> _WHAT NEEDS TO BE DONE_
Write out the records that appear below, verbatim and complete, but without pictures.

Basic figure question records:
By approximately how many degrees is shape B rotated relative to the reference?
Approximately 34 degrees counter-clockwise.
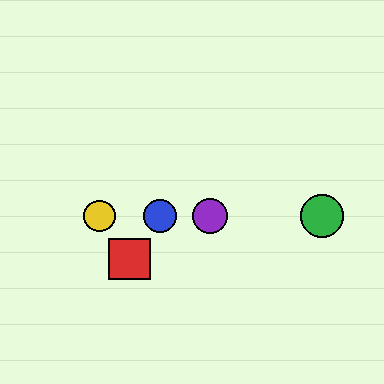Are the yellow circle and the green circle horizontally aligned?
Yes, both are at y≈216.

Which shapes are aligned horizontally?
The blue circle, the green circle, the yellow circle, the purple circle are aligned horizontally.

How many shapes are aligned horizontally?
4 shapes (the blue circle, the green circle, the yellow circle, the purple circle) are aligned horizontally.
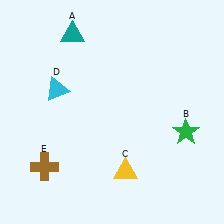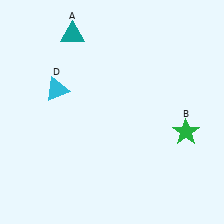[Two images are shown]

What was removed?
The yellow triangle (C), the brown cross (E) were removed in Image 2.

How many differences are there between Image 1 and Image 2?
There are 2 differences between the two images.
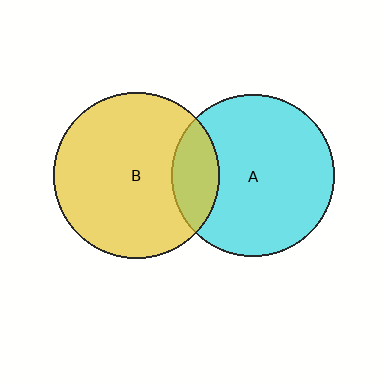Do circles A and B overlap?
Yes.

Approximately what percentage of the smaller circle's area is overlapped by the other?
Approximately 20%.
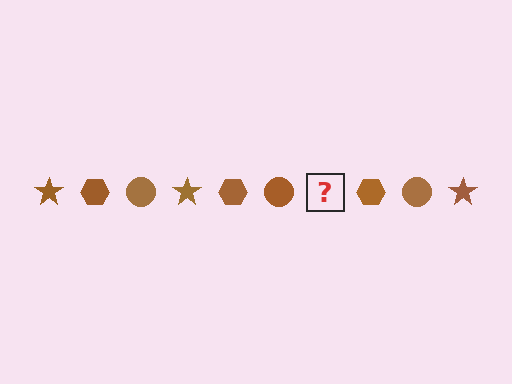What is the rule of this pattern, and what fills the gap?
The rule is that the pattern cycles through star, hexagon, circle shapes in brown. The gap should be filled with a brown star.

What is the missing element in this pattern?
The missing element is a brown star.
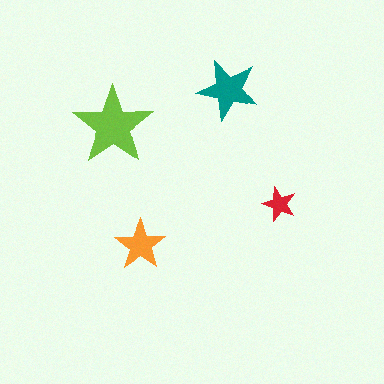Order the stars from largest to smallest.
the lime one, the teal one, the orange one, the red one.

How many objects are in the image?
There are 4 objects in the image.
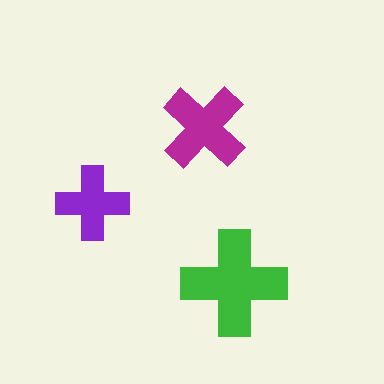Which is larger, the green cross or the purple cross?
The green one.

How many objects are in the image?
There are 3 objects in the image.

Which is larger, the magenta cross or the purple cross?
The magenta one.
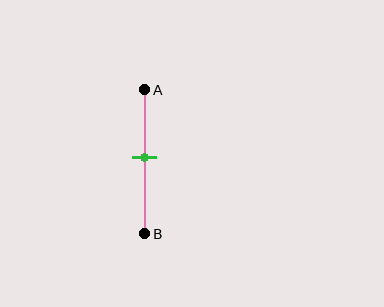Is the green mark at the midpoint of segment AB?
No, the mark is at about 45% from A, not at the 50% midpoint.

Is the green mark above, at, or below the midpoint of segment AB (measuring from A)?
The green mark is above the midpoint of segment AB.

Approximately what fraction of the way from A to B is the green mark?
The green mark is approximately 45% of the way from A to B.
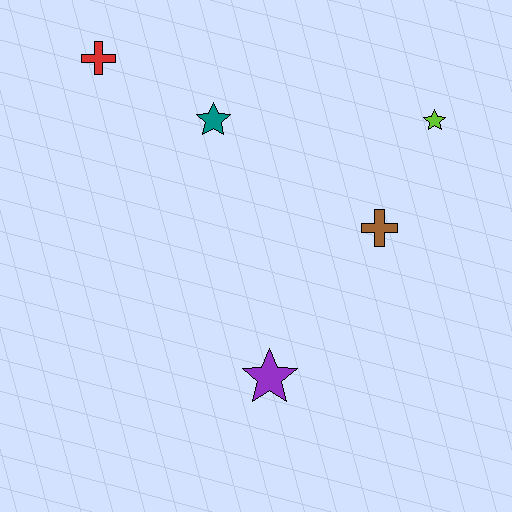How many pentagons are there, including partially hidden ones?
There are no pentagons.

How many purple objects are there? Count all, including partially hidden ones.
There is 1 purple object.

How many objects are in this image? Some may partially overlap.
There are 5 objects.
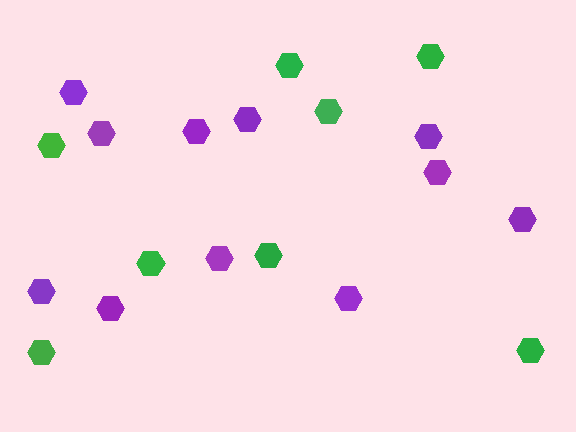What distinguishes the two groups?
There are 2 groups: one group of purple hexagons (11) and one group of green hexagons (8).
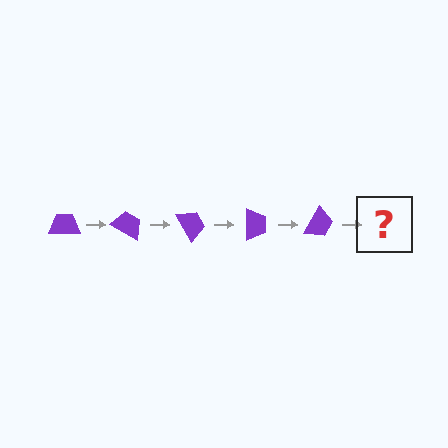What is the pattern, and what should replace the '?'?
The pattern is that the trapezoid rotates 30 degrees clockwise each step. The '?' should be a purple trapezoid rotated 150 degrees clockwise.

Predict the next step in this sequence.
The next step is a purple trapezoid rotated 150 degrees clockwise.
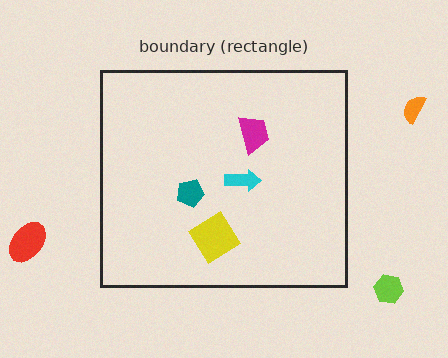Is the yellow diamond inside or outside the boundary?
Inside.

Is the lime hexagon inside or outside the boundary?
Outside.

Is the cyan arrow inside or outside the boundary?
Inside.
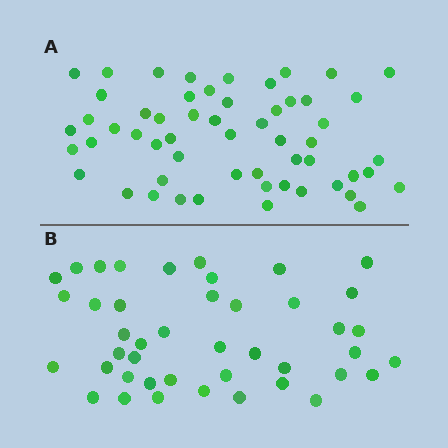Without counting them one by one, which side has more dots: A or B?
Region A (the top region) has more dots.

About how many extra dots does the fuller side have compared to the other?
Region A has approximately 15 more dots than region B.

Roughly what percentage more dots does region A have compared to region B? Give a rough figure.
About 30% more.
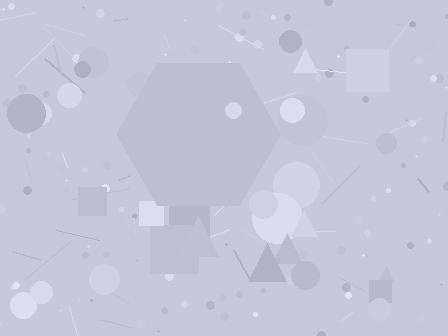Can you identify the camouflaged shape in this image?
The camouflaged shape is a hexagon.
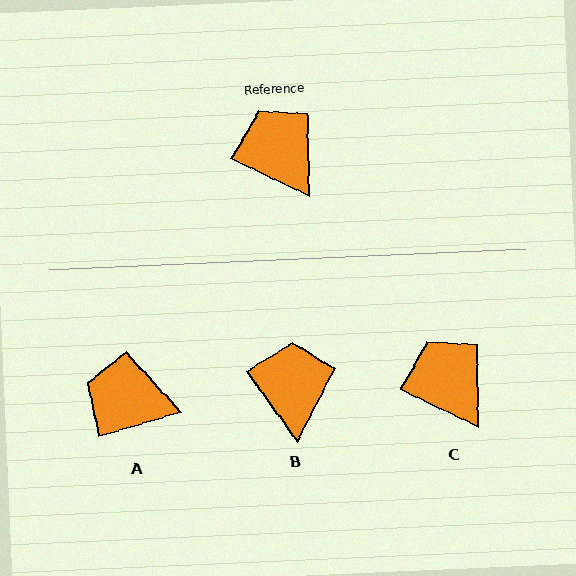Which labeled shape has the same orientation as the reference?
C.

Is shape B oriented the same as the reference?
No, it is off by about 29 degrees.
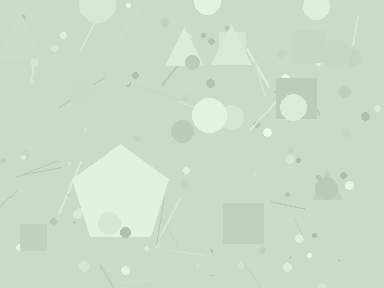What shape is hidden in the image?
A pentagon is hidden in the image.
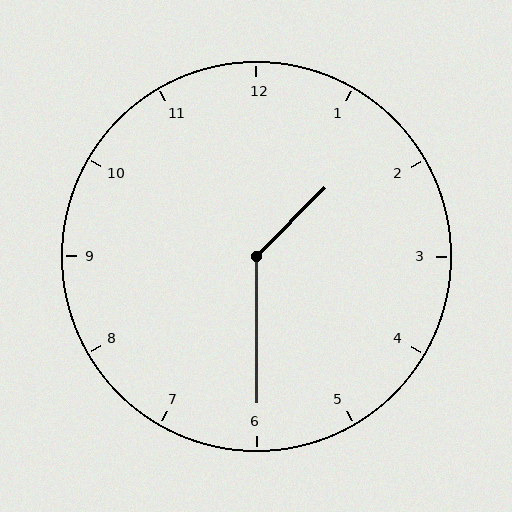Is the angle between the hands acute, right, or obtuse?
It is obtuse.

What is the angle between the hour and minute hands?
Approximately 135 degrees.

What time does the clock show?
1:30.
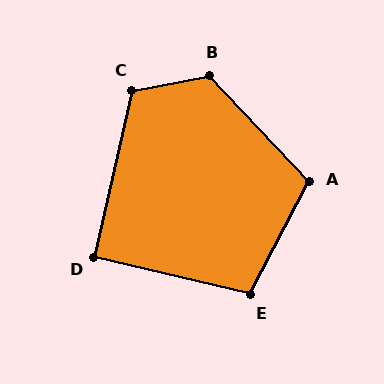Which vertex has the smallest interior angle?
D, at approximately 90 degrees.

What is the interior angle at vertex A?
Approximately 109 degrees (obtuse).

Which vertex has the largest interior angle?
B, at approximately 122 degrees.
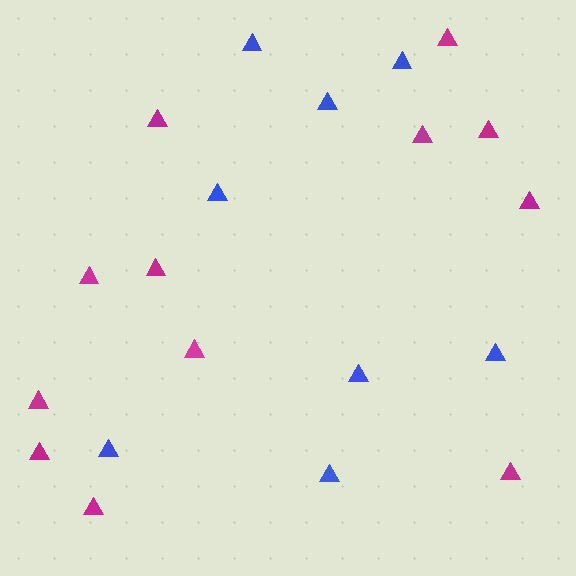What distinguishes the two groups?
There are 2 groups: one group of magenta triangles (12) and one group of blue triangles (8).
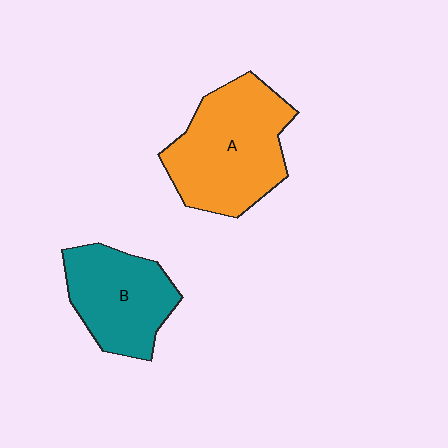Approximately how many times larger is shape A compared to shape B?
Approximately 1.4 times.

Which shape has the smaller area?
Shape B (teal).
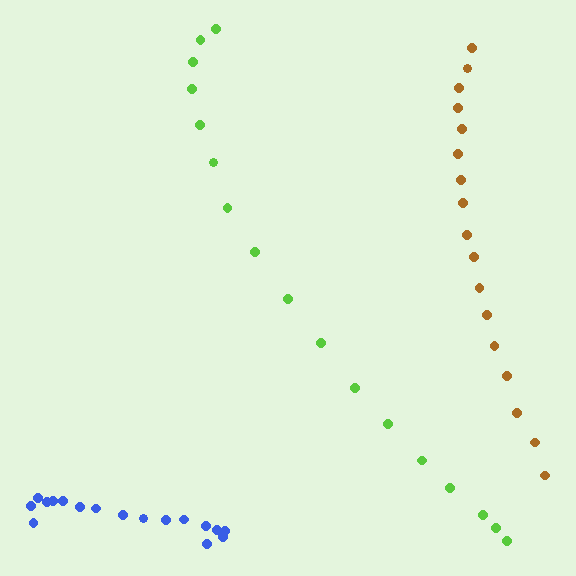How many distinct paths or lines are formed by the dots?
There are 3 distinct paths.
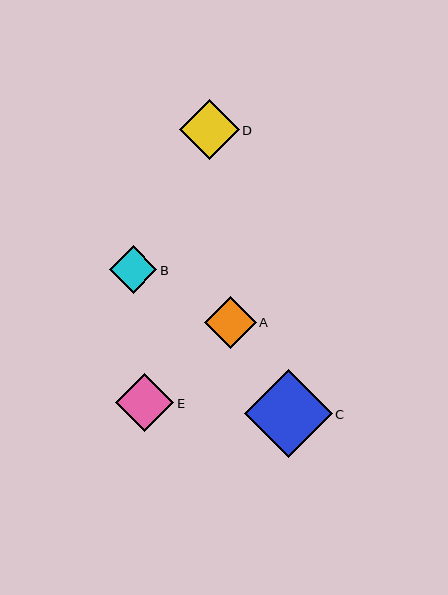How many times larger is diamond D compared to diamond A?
Diamond D is approximately 1.2 times the size of diamond A.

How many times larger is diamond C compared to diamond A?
Diamond C is approximately 1.7 times the size of diamond A.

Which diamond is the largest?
Diamond C is the largest with a size of approximately 88 pixels.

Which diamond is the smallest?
Diamond B is the smallest with a size of approximately 47 pixels.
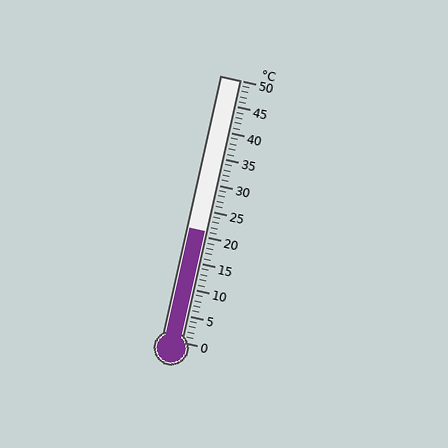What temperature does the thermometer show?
The thermometer shows approximately 21°C.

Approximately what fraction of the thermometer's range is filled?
The thermometer is filled to approximately 40% of its range.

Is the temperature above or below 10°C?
The temperature is above 10°C.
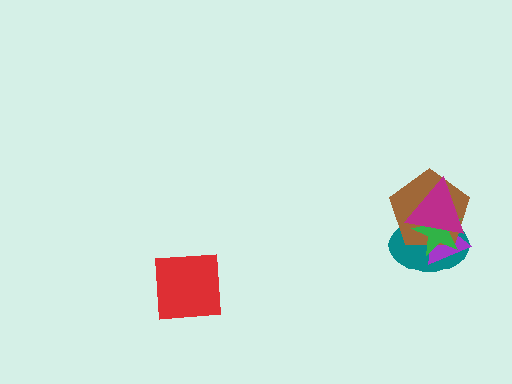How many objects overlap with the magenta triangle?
4 objects overlap with the magenta triangle.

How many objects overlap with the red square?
0 objects overlap with the red square.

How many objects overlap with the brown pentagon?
4 objects overlap with the brown pentagon.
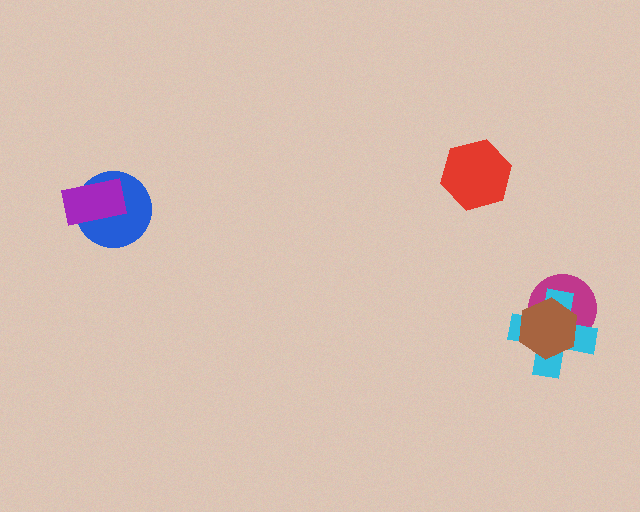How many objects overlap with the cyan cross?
2 objects overlap with the cyan cross.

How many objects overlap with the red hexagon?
0 objects overlap with the red hexagon.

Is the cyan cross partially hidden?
Yes, it is partially covered by another shape.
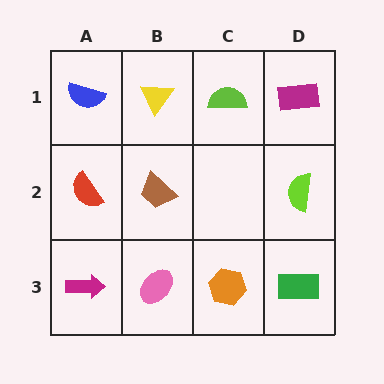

> _THE ANSWER_
By approximately how many degrees is shape B rotated relative to the reference?
Approximately 34 degrees counter-clockwise.
Are the yellow circle and the green circle horizontally aligned?
Yes, both are at y≈216.

Which shapes are aligned horizontally?
The blue circle, the green circle, the yellow circle, the purple circle are aligned horizontally.

How many shapes are aligned horizontally?
4 shapes (the blue circle, the green circle, the yellow circle, the purple circle) are aligned horizontally.
[Two images are shown]

What was removed?
The yellow triangle (C), the brown cross (E) were removed in Image 2.

How many differences are there between Image 1 and Image 2?
There are 2 differences between the two images.
Do circles A and B overlap?
Yes.

Approximately what percentage of the smaller circle's area is overlapped by the other?
Approximately 20%.
What is the rule of this pattern, and what fills the gap?
The rule is that the pattern cycles through star, hexagon, circle shapes in brown. The gap should be filled with a brown star.

What is the missing element in this pattern?
The missing element is a brown star.
Order the stars from largest to smallest.
the lime one, the teal one, the orange one, the red one.

How many objects are in the image?
There are 4 objects in the image.
Which is larger, the green cross or the purple cross?
The green one.

How many objects are in the image?
There are 3 objects in the image.

Which is larger, the magenta cross or the purple cross?
The magenta one.
Is the green mark at the midpoint of segment AB?
No, the mark is at about 45% from A, not at the 50% midpoint.

Is the green mark above, at, or below the midpoint of segment AB (measuring from A)?
The green mark is above the midpoint of segment AB.

Approximately what fraction of the way from A to B is the green mark?
The green mark is approximately 45% of the way from A to B.
How many pentagons are there, including partially hidden ones?
There are no pentagons.

How many purple objects are there? Count all, including partially hidden ones.
There is 1 purple object.

How many objects are in this image? Some may partially overlap.
There are 5 objects.
What distinguishes the two groups?
There are 2 groups: one group of purple hexagons (11) and one group of green hexagons (8).
What is the pattern, and what should replace the '?'?
The pattern is that the trapezoid rotates 30 degrees clockwise each step. The '?' should be a purple trapezoid rotated 150 degrees clockwise.

Predict the next step in this sequence.
The next step is a purple trapezoid rotated 150 degrees clockwise.
Is the yellow diamond inside or outside the boundary?
Inside.

Is the lime hexagon inside or outside the boundary?
Outside.

Is the cyan arrow inside or outside the boundary?
Inside.
Without counting them one by one, which side has more dots: A or B?
Region A (the top region) has more dots.

About how many extra dots does the fuller side have compared to the other?
Region A has approximately 15 more dots than region B.

Roughly what percentage more dots does region A have compared to region B? Give a rough figure.
About 30% more.
Can you identify the camouflaged shape in this image?
The camouflaged shape is a hexagon.
Which labeled shape has the same orientation as the reference?
C.

Is shape B oriented the same as the reference?
No, it is off by about 29 degrees.
What shape is hidden in the image?
A pentagon is hidden in the image.
Is the angle between the hands acute, right, or obtuse?
It is obtuse.

What is the angle between the hour and minute hands?
Approximately 135 degrees.

What time does the clock show?
1:30.
Which vertex has the smallest interior angle?
D, at approximately 90 degrees.

What is the interior angle at vertex A?
Approximately 109 degrees (obtuse).

Which vertex has the largest interior angle?
B, at approximately 122 degrees.
What distinguishes the two groups?
There are 2 groups: one group of magenta triangles (12) and one group of blue triangles (8).
Approximately how many times larger is shape A compared to shape B?
Approximately 1.4 times.

Which shape has the smaller area?
Shape B (teal).
How many distinct paths or lines are formed by the dots?
There are 3 distinct paths.
How many times larger is diamond D compared to diamond A?
Diamond D is approximately 1.2 times the size of diamond A.

How many times larger is diamond C compared to diamond A?
Diamond C is approximately 1.7 times the size of diamond A.

Which diamond is the largest?
Diamond C is the largest with a size of approximately 88 pixels.

Which diamond is the smallest?
Diamond B is the smallest with a size of approximately 47 pixels.
What temperature does the thermometer show?
The thermometer shows approximately 21°C.

Approximately what fraction of the thermometer's range is filled?
The thermometer is filled to approximately 40% of its range.

Is the temperature above or below 10°C?
The temperature is above 10°C.
How many objects overlap with the magenta triangle?
4 objects overlap with the magenta triangle.

How many objects overlap with the red square?
0 objects overlap with the red square.

How many objects overlap with the brown pentagon?
4 objects overlap with the brown pentagon.
How many objects overlap with the cyan cross?
2 objects overlap with the cyan cross.

How many objects overlap with the red hexagon?
0 objects overlap with the red hexagon.

Is the cyan cross partially hidden?
Yes, it is partially covered by another shape.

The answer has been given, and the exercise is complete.